## Given task
Retype the records below exactly as they appear, but leave out any pictures.

## Data for processing
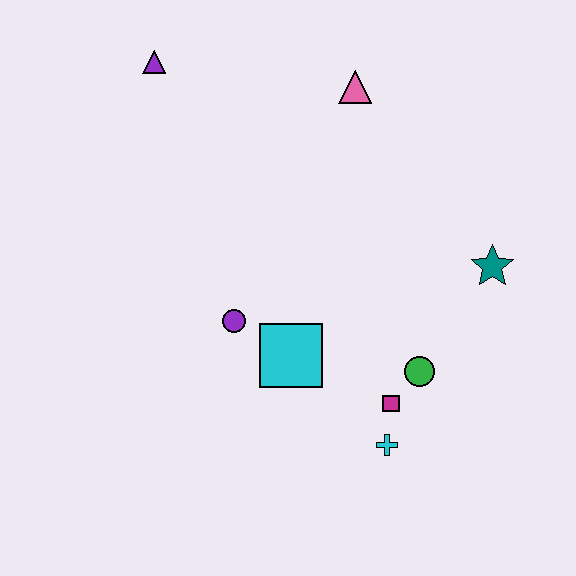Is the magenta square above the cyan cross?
Yes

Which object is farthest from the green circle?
The purple triangle is farthest from the green circle.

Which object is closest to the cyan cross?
The magenta square is closest to the cyan cross.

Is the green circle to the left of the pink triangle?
No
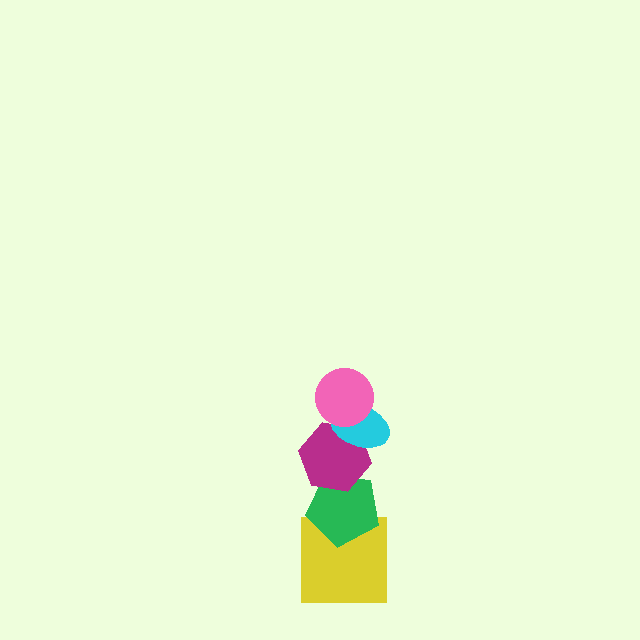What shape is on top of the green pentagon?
The magenta hexagon is on top of the green pentagon.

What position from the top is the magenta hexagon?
The magenta hexagon is 3rd from the top.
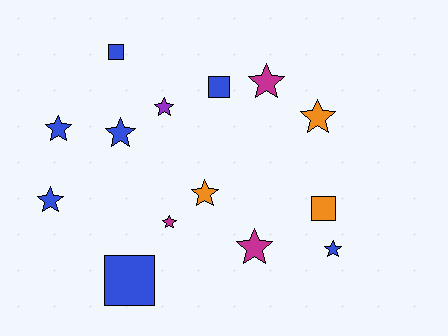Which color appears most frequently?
Blue, with 7 objects.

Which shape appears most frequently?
Star, with 10 objects.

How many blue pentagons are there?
There are no blue pentagons.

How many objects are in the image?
There are 14 objects.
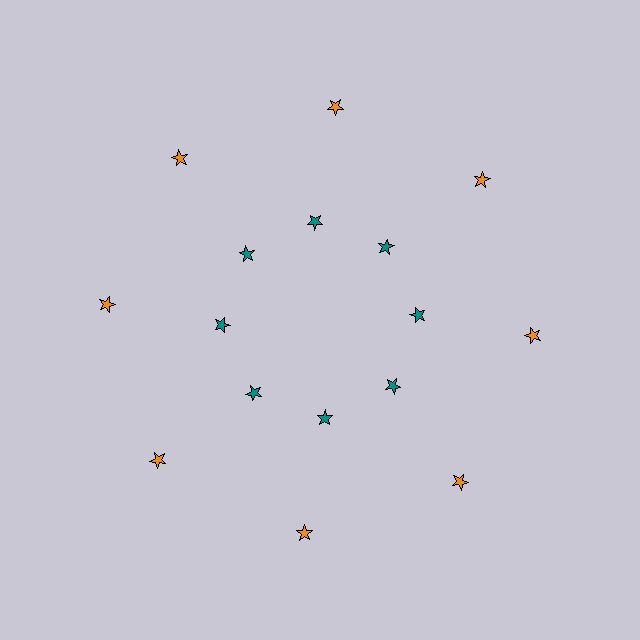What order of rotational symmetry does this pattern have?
This pattern has 8-fold rotational symmetry.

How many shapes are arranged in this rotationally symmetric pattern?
There are 16 shapes, arranged in 8 groups of 2.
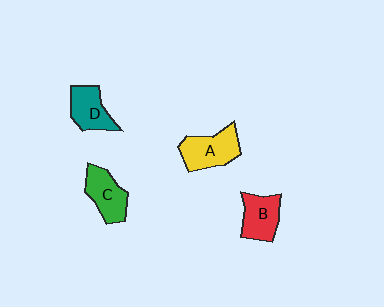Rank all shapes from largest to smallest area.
From largest to smallest: A (yellow), C (green), B (red), D (teal).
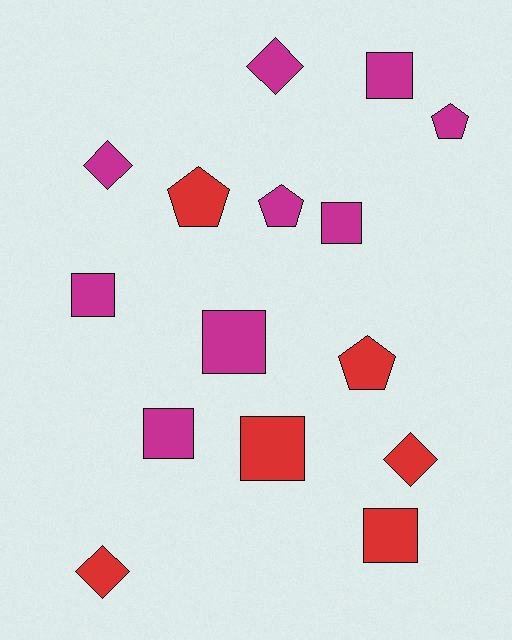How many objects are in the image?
There are 15 objects.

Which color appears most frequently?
Magenta, with 9 objects.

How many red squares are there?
There are 2 red squares.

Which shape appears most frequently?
Square, with 7 objects.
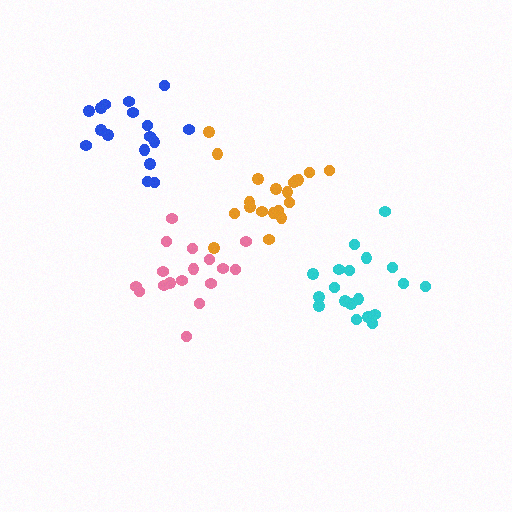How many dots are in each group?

## Output for this exercise
Is the magenta square above the cyan cross?
Yes

Which object is farthest from the green circle?
The purple triangle is farthest from the green circle.

Which object is closest to the cyan cross?
The magenta square is closest to the cyan cross.

Is the green circle to the left of the pink triangle?
No
What shape is on top of the green pentagon?
The magenta hexagon is on top of the green pentagon.

What position from the top is the magenta hexagon?
The magenta hexagon is 3rd from the top.
Which color appears most frequently?
Blue, with 7 objects.

Which shape appears most frequently?
Star, with 10 objects.

How many blue pentagons are there?
There are no blue pentagons.

How many objects are in the image?
There are 14 objects.
What order of rotational symmetry does this pattern have?
This pattern has 8-fold rotational symmetry.

How many shapes are arranged in this rotationally symmetric pattern?
There are 16 shapes, arranged in 8 groups of 2.
Rank all shapes from largest to smallest area.
From largest to smallest: A (yellow), C (green), B (red), D (teal).
How many objects are in the image?
There are 15 objects.

Which color appears most frequently?
Magenta, with 9 objects.

How many red squares are there?
There are 2 red squares.

Which shape appears most frequently?
Square, with 7 objects.
How many dots are in each group?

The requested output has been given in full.